# Short problem
Output the part of the data below that opens with the line containing "Wrap output in" and runs to the end of the data, reproducing every line verbatim and nothing else.

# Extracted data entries
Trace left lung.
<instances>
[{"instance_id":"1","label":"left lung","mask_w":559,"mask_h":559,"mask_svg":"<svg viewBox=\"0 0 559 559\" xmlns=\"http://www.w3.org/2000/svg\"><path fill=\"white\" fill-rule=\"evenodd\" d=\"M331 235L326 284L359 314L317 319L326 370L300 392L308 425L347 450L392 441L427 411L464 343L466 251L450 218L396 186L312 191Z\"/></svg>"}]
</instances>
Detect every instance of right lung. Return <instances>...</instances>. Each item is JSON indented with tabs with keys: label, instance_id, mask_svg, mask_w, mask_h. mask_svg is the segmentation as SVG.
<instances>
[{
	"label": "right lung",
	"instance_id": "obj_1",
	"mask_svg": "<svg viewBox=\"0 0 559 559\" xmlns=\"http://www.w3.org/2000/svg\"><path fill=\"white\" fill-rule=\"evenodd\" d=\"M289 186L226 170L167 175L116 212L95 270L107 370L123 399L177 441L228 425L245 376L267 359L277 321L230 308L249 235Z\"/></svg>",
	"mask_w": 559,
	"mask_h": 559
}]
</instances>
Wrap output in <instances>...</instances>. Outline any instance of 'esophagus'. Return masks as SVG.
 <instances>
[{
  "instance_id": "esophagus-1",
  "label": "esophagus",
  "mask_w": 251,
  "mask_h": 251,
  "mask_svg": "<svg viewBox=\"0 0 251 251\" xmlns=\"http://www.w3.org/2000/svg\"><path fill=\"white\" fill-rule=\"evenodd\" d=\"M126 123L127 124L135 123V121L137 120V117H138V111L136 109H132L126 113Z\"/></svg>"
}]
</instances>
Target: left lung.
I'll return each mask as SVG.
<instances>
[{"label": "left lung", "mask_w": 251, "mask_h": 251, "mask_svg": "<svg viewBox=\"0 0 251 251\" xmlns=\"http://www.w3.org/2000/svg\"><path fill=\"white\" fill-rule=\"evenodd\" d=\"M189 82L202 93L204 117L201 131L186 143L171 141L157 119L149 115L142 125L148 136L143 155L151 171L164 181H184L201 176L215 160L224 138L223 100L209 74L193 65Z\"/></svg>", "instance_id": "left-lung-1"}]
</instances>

# Exercise result
Wrap output in <instances>...</instances>. Outline any instance of 'esophagus'. Return masks as SVG.
 <instances>
[{
  "instance_id": "esophagus-1",
  "label": "esophagus",
  "mask_w": 251,
  "mask_h": 251,
  "mask_svg": "<svg viewBox=\"0 0 251 251\" xmlns=\"http://www.w3.org/2000/svg\"><path fill=\"white\" fill-rule=\"evenodd\" d=\"M126 123L127 124L135 123V121L137 120V117H138V111L136 109H132L126 113Z\"/></svg>"
}]
</instances>
Target: left lung.
I'll return each mask as SVG.
<instances>
[{"label": "left lung", "mask_w": 251, "mask_h": 251, "mask_svg": "<svg viewBox=\"0 0 251 251\" xmlns=\"http://www.w3.org/2000/svg\"><path fill=\"white\" fill-rule=\"evenodd\" d=\"M189 82L202 93L204 117L201 131L186 143L171 141L157 119L149 115L142 125L148 136L143 155L151 171L164 181H184L201 176L215 160L224 138L223 100L209 74L193 65Z\"/></svg>", "instance_id": "left-lung-1"}]
</instances>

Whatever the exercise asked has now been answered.